▶ [TASK GOAL]
Copy the data exactly from the line that contains "What is the large shape?" through the line that contains "Which object is farthest from the purple", keeping both end lines and leaving out everything else.
-=-=-
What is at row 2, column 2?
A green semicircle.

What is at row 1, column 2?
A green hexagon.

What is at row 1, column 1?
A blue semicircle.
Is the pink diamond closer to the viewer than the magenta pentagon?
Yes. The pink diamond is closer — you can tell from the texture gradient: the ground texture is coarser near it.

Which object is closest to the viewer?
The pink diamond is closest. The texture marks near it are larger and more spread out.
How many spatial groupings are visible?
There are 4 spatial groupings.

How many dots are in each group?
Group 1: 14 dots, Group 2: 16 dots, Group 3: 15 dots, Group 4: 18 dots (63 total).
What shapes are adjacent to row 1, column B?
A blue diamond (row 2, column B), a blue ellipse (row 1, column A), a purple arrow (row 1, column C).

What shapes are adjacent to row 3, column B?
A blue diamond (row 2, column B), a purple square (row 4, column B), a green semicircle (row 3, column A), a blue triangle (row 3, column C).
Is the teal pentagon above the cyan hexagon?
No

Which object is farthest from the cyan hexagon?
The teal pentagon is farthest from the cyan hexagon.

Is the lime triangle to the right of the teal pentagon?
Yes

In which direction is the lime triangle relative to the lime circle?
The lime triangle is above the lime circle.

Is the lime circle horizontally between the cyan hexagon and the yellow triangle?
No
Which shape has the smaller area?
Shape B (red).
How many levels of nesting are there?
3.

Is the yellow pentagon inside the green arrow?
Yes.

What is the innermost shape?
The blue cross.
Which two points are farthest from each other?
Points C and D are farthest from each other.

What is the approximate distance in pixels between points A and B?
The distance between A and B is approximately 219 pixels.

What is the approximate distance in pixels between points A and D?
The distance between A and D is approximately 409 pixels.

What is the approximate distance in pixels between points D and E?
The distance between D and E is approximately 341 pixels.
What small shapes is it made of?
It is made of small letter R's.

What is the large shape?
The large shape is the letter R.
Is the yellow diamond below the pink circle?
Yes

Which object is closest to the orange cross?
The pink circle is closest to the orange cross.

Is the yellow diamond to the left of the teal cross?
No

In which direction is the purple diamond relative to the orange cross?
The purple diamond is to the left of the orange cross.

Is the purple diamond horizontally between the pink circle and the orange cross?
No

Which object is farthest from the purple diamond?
-=-=-
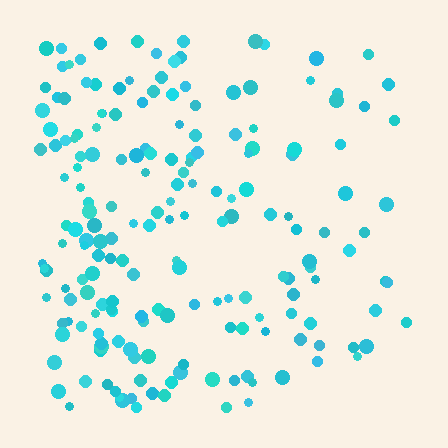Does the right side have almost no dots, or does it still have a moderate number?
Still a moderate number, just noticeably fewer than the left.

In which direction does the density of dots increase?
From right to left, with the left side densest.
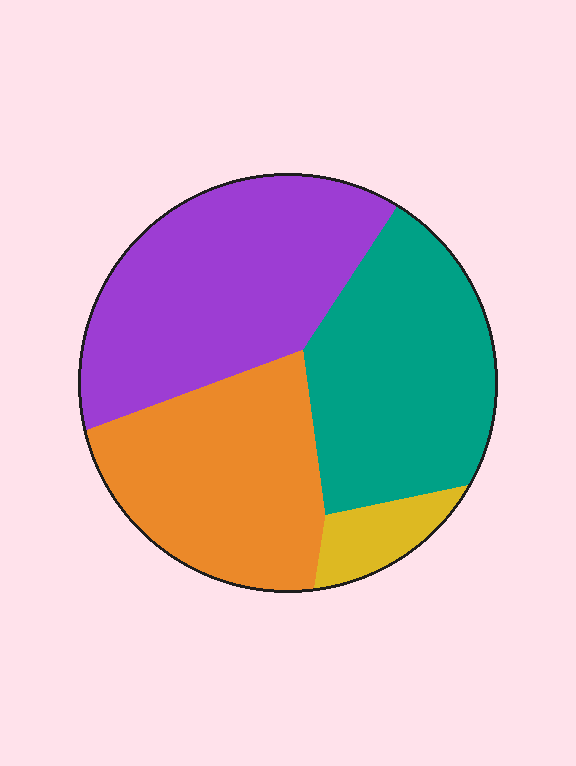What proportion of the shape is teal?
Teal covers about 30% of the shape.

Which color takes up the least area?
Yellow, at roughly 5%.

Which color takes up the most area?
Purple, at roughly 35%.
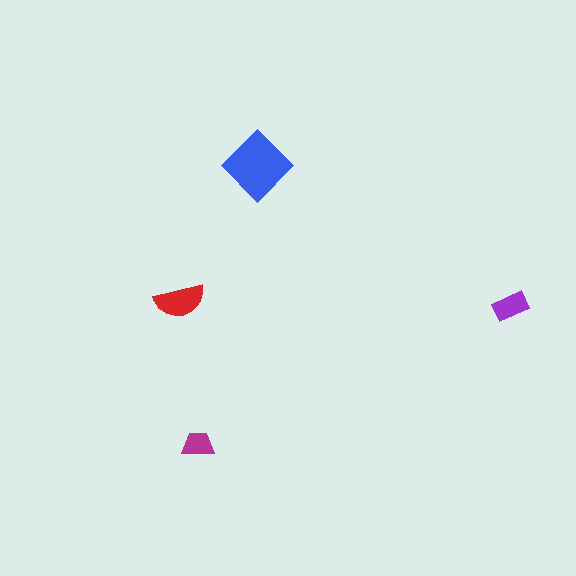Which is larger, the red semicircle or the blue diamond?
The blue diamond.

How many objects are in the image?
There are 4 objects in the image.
-=-=-
▶ [TASK ANSWER]
What is the large shape?
The large shape is the letter R.
Is the yellow diamond below the pink circle?
Yes

Which object is closest to the orange cross?
The pink circle is closest to the orange cross.

Is the yellow diamond to the left of the teal cross?
No

In which direction is the purple diamond relative to the orange cross?
The purple diamond is to the left of the orange cross.

Is the purple diamond horizontally between the pink circle and the orange cross?
No

Which object is farthest from the purple diamond?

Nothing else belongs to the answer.